__EXERCISE__.
An exact copy of the records is required, minus the pictures they hold.

__EXTRACTED ENTRIES__.
....

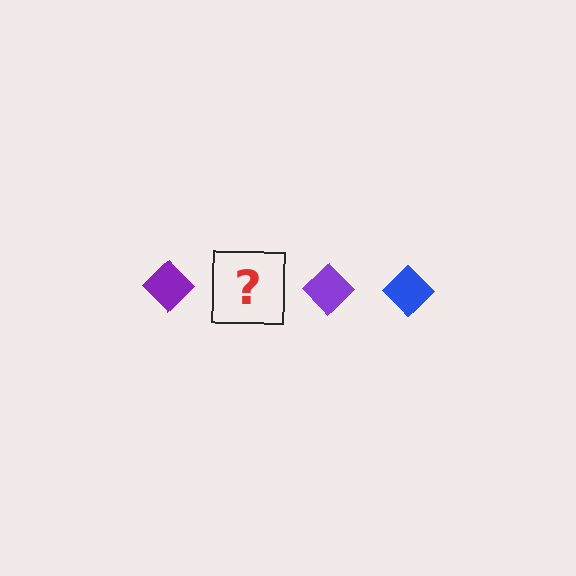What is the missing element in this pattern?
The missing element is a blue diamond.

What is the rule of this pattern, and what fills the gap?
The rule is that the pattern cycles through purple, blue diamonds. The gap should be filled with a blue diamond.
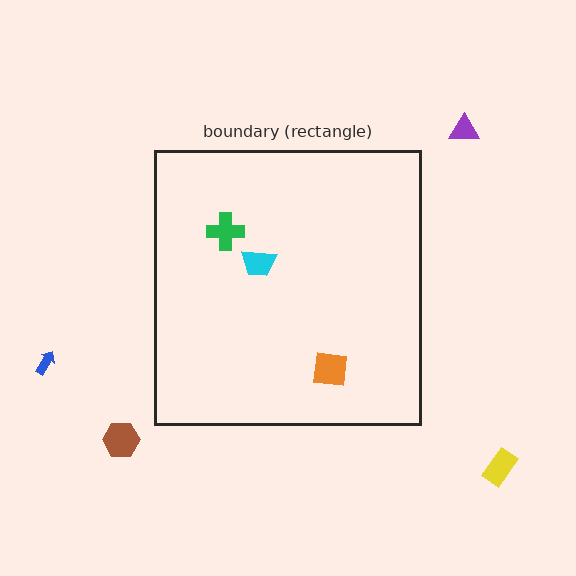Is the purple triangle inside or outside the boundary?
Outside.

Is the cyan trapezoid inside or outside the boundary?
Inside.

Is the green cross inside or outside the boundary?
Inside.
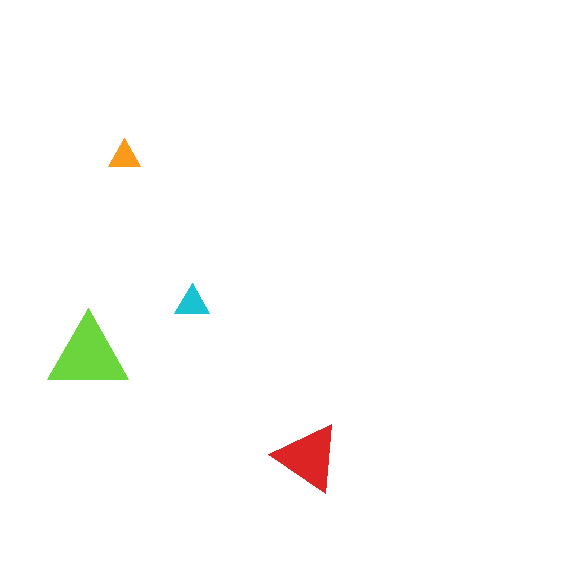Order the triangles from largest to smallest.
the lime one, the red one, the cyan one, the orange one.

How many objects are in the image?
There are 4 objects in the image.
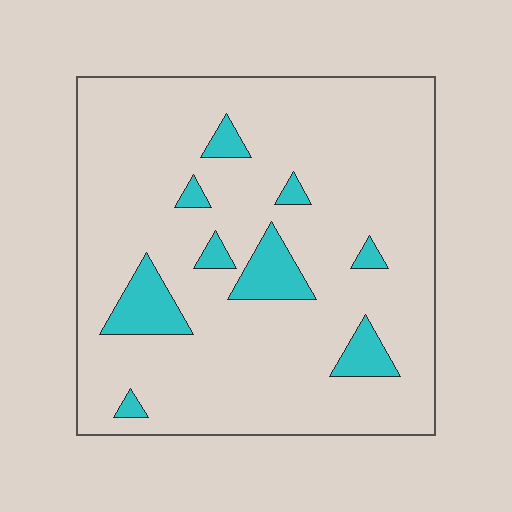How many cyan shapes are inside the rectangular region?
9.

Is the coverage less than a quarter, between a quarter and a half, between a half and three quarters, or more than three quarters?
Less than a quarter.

....

__EXPECTED ANSWER__.
What is the missing element in this pattern?
The missing element is a blue diamond.

What is the rule of this pattern, and what fills the gap?
The rule is that the pattern cycles through purple, blue diamonds. The gap should be filled with a blue diamond.
Is the purple triangle inside or outside the boundary?
Outside.

Is the cyan trapezoid inside or outside the boundary?
Inside.

Is the green cross inside or outside the boundary?
Inside.
Order the triangles from largest to smallest.
the lime one, the red one, the cyan one, the orange one.

How many objects are in the image?
There are 4 objects in the image.
How many cyan shapes are inside the rectangular region?
9.

Is the coverage less than a quarter, between a quarter and a half, between a half and three quarters, or more than three quarters?
Less than a quarter.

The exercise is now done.